══ Data for the task ══

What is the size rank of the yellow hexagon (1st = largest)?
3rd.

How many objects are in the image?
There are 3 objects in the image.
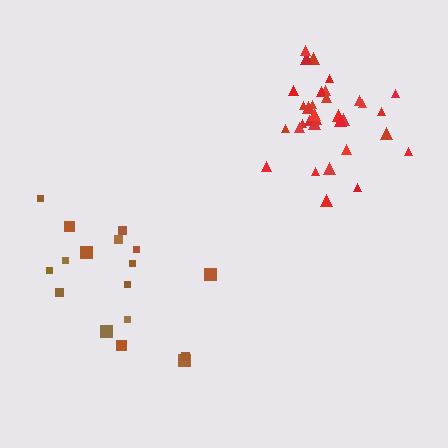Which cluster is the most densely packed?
Red.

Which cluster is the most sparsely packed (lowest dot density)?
Brown.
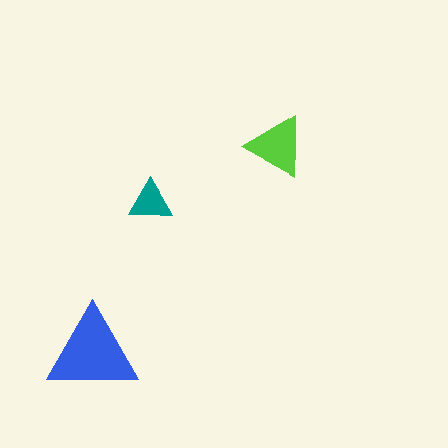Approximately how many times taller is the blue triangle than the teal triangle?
About 2 times taller.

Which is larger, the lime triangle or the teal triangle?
The lime one.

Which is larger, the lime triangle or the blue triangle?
The blue one.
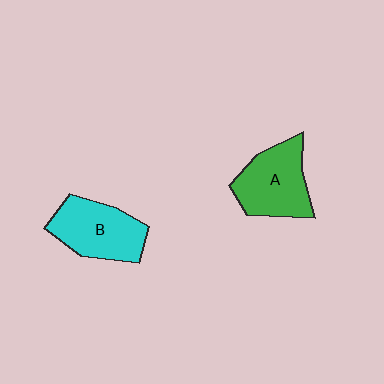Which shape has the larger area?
Shape A (green).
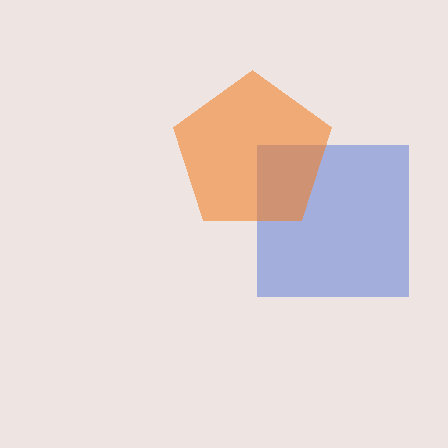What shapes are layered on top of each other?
The layered shapes are: a blue square, an orange pentagon.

═══

> **Your instructions**:
Take the line containing "Which is larger, the lime triangle or the blue" and all lines after it to the end of the data above, and reproduce them exactly, leaving out pictures. Nothing else belongs in the copy.

> **Completed exercise**:
Which is larger, the lime triangle or the blue triangle?
The blue one.
Which shape has the larger area?
Shape A (green).
What shapes are layered on top of each other?
The layered shapes are: a blue square, an orange pentagon.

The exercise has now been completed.